• Exercise goal
Reproduce, exactly and in full, the lines from the one with "How many blue" through the one with "Which object is closest to the blue circle?" in the data below; drop pictures.

• Generated shape exercises

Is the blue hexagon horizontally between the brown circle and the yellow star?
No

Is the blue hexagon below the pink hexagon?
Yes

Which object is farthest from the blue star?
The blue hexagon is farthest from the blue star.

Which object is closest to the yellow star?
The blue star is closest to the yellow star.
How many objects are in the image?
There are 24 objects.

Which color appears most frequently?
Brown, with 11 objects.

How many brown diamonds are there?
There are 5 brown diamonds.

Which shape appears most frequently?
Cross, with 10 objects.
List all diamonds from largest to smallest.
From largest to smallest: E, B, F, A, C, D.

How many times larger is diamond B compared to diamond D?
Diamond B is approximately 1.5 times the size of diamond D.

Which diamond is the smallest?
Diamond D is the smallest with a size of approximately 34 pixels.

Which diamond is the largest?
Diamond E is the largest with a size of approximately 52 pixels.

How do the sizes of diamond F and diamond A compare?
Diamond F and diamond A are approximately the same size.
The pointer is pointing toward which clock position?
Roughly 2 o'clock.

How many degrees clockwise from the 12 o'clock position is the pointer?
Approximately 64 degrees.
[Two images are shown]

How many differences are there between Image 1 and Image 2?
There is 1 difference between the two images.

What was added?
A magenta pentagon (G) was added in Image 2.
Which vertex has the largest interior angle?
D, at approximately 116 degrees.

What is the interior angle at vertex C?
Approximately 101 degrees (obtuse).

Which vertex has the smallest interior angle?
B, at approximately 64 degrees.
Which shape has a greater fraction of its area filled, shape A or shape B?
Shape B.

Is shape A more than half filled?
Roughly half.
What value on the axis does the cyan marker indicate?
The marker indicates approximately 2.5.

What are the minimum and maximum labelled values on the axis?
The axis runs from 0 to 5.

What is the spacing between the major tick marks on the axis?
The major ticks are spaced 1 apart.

...

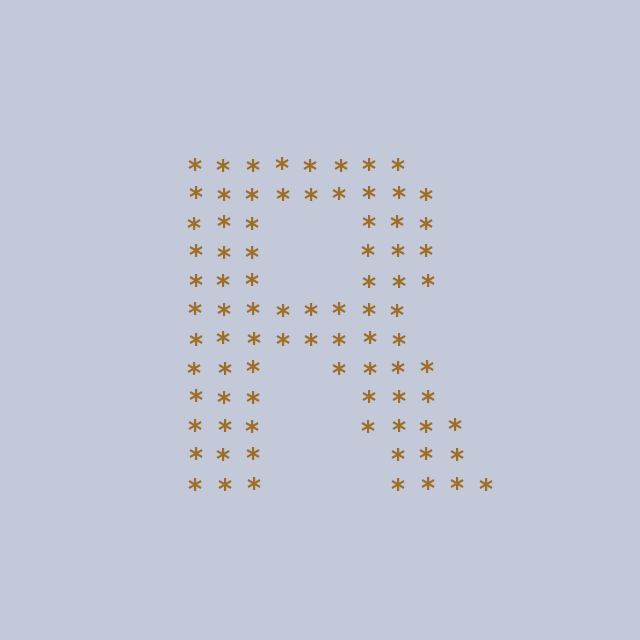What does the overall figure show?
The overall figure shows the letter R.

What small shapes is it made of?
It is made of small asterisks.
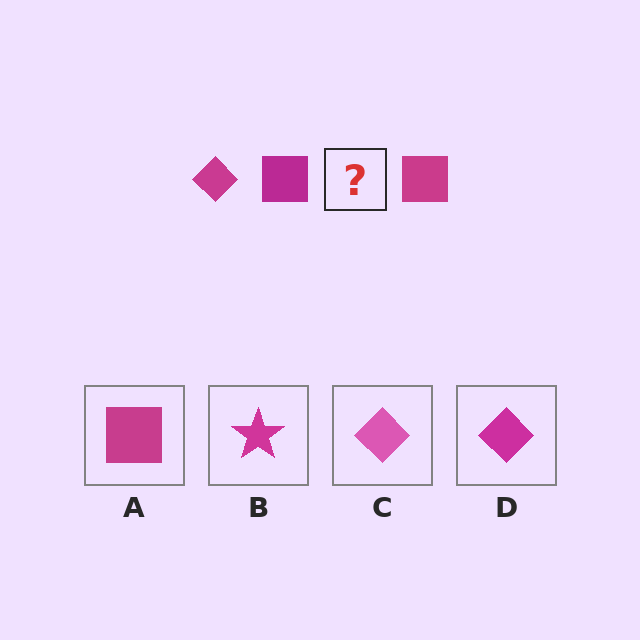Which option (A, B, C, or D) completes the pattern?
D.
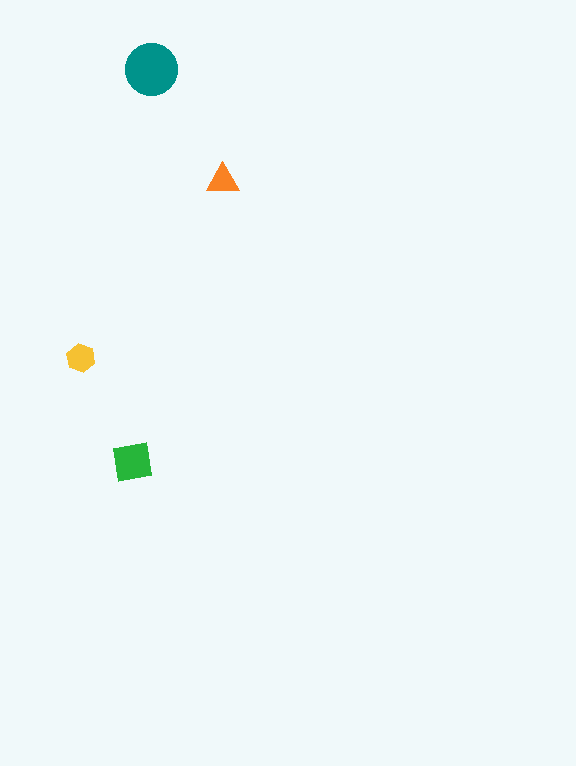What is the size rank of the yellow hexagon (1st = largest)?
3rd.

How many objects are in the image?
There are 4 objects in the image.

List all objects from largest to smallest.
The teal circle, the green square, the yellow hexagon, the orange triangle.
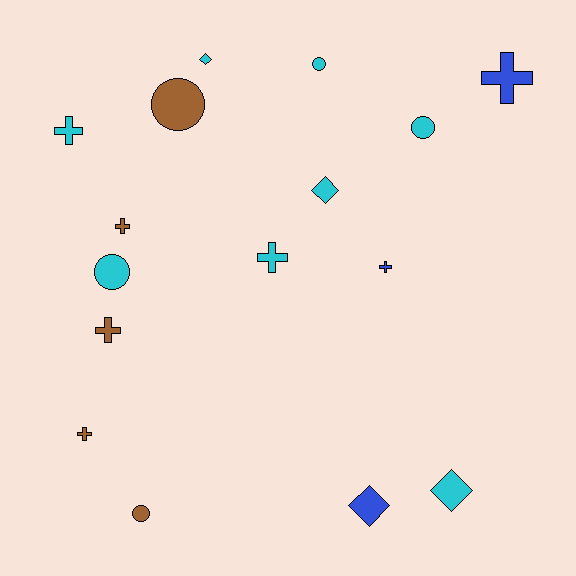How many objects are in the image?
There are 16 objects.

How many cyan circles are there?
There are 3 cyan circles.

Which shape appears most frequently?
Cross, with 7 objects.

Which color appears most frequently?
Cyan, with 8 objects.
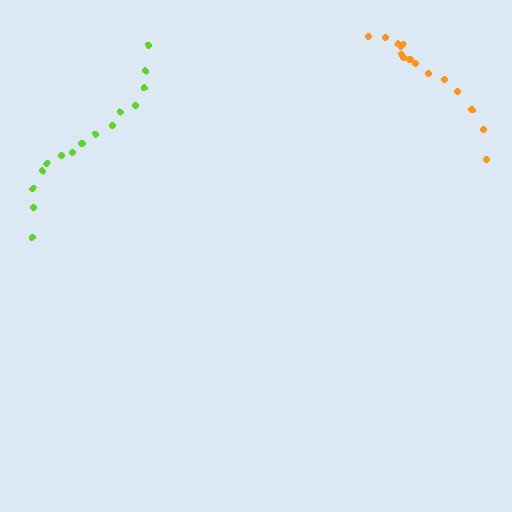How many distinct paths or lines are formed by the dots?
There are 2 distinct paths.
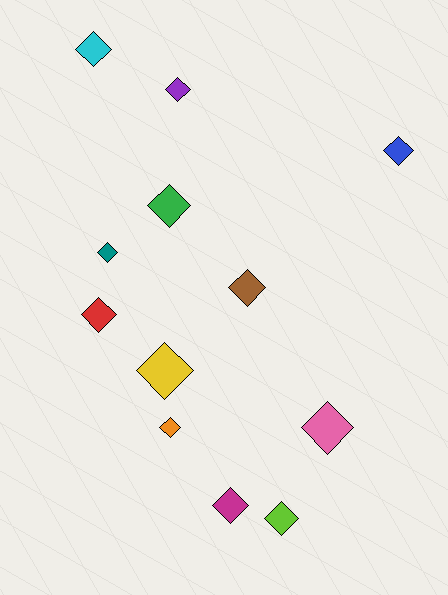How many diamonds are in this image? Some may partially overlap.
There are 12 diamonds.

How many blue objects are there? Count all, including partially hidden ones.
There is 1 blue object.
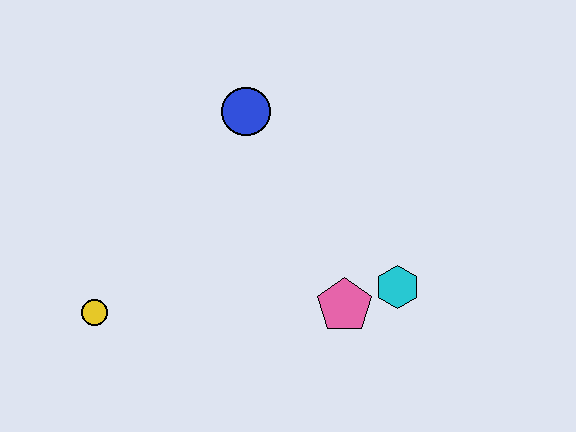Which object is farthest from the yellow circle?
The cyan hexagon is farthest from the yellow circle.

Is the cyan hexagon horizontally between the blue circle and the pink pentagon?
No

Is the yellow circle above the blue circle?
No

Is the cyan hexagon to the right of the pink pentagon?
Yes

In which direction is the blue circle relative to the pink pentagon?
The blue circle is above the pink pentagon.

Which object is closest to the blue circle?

• Solved problem
How many blue objects are there? Count all, including partially hidden ones.
There is 1 blue object.
Which object is farthest from the yellow circle?
The cyan hexagon is farthest from the yellow circle.

Is the cyan hexagon horizontally between the blue circle and the pink pentagon?
No

Is the yellow circle above the blue circle?
No

Is the cyan hexagon to the right of the pink pentagon?
Yes

In which direction is the blue circle relative to the pink pentagon?
The blue circle is above the pink pentagon.

Which object is closest to the blue circle?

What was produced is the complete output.